Check each line for the word "shown" and give how many have it. Say nothing else.

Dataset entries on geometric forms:
%%
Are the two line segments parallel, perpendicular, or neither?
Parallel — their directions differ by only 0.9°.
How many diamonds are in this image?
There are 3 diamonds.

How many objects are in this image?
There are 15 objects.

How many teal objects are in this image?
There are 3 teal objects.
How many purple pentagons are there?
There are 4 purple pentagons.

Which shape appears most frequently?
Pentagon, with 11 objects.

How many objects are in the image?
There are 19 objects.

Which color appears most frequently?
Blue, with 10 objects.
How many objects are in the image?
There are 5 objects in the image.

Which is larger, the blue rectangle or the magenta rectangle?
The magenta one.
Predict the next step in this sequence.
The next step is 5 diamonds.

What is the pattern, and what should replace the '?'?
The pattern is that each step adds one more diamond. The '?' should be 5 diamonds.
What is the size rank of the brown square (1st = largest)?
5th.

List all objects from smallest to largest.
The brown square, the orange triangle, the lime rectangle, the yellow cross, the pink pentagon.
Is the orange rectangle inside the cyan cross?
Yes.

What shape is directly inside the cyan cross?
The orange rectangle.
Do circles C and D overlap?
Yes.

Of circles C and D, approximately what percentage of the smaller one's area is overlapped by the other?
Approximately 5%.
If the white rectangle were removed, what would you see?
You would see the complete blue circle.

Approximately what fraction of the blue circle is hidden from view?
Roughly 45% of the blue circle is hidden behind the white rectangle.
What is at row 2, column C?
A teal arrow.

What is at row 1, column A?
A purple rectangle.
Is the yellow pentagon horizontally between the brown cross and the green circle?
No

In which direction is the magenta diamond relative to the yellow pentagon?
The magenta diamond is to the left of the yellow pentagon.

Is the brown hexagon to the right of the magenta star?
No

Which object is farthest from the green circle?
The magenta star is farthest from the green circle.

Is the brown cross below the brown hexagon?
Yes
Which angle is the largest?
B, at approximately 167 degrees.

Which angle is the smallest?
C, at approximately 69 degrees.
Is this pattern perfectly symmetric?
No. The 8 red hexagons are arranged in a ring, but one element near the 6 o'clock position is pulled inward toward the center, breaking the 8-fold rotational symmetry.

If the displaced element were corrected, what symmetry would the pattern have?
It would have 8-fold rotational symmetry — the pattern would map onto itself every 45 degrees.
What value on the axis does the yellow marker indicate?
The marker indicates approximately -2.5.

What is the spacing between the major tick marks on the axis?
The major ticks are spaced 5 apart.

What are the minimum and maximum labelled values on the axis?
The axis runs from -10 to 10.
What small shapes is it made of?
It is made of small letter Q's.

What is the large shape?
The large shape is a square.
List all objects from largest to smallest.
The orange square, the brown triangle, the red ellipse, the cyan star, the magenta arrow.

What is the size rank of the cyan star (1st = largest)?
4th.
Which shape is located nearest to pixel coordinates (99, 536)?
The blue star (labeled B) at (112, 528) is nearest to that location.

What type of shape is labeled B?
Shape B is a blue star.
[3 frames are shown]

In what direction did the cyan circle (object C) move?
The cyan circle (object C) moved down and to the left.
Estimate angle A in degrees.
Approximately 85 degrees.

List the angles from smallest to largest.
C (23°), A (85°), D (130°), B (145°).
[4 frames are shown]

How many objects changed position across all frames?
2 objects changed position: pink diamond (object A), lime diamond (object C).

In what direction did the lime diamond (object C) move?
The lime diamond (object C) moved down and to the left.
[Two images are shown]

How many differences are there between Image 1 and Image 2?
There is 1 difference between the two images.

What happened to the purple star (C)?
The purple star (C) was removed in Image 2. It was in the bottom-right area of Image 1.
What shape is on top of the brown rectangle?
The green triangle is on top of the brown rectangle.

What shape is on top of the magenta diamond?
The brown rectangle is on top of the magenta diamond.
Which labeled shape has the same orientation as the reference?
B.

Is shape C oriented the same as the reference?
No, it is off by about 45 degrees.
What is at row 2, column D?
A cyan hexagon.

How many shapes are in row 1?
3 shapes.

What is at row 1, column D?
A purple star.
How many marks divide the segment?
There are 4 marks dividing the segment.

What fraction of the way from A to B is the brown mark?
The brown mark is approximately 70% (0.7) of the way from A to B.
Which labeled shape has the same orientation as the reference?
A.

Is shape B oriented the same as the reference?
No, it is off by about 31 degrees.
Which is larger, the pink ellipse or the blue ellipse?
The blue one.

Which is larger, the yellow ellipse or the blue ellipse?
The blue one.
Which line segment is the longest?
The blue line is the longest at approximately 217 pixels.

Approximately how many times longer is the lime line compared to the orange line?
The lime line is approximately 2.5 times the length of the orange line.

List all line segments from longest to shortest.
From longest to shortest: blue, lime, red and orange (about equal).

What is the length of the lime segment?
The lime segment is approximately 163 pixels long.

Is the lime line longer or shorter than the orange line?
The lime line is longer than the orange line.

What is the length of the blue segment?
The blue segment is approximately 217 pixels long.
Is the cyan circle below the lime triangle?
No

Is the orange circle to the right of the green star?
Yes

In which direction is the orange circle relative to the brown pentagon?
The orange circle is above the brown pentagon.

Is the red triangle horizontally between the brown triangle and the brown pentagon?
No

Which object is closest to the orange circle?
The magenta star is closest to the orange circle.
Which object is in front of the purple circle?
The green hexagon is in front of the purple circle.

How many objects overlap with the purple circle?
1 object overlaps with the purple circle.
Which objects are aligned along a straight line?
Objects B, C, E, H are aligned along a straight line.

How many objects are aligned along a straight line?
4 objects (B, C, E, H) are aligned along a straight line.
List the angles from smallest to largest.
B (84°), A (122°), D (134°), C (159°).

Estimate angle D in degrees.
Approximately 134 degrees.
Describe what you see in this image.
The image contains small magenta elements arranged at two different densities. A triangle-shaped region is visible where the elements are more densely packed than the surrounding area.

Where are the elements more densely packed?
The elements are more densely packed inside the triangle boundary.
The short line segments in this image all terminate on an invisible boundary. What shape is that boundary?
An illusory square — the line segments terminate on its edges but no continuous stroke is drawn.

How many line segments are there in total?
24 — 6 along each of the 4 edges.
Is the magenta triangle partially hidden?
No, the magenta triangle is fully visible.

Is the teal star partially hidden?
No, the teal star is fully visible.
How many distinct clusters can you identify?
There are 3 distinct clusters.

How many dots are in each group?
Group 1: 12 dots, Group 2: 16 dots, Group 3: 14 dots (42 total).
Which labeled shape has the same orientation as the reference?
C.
%%
Task response: 3